Write again exactly the lines in the listing below, starting at the line with "How many diamonds" and ending at the line with "What position from", both included. Pictures are not copied.

LISTING:
╭──

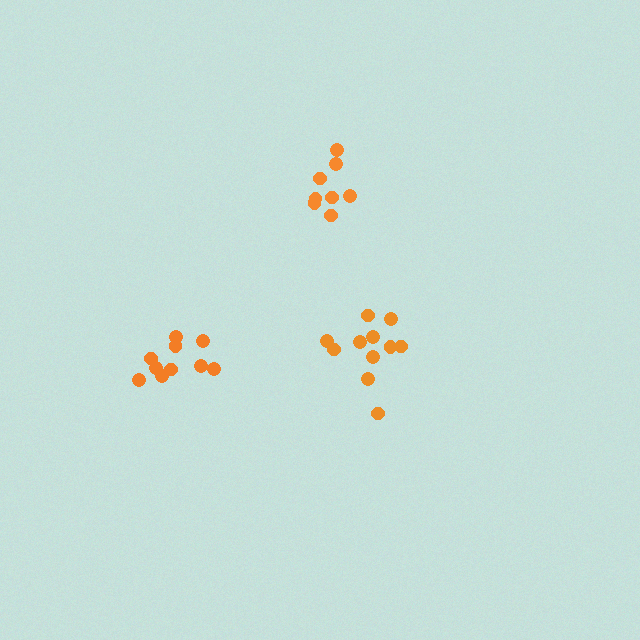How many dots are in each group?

╰──
╭──

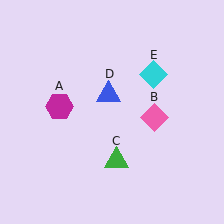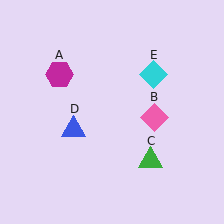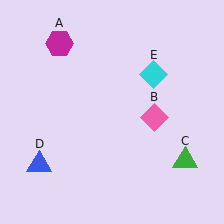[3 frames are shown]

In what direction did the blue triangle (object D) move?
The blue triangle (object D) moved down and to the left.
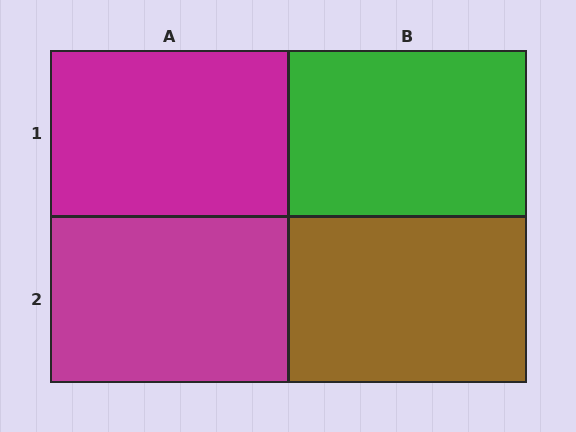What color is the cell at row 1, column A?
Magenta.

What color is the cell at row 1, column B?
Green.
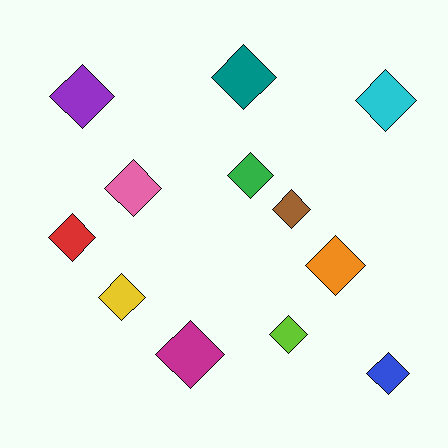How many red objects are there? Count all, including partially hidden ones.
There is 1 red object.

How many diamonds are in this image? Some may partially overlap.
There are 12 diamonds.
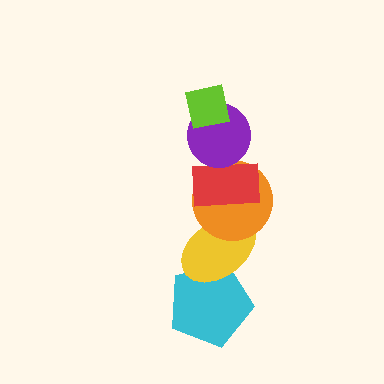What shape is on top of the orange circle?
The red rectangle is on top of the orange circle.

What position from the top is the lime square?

╰──

EXERCISE ANSWER:
How many diamonds are in this image? Some may partially overlap.
There are 12 diamonds.
What shape is on top of the orange circle?
The red rectangle is on top of the orange circle.

What position from the top is the lime square?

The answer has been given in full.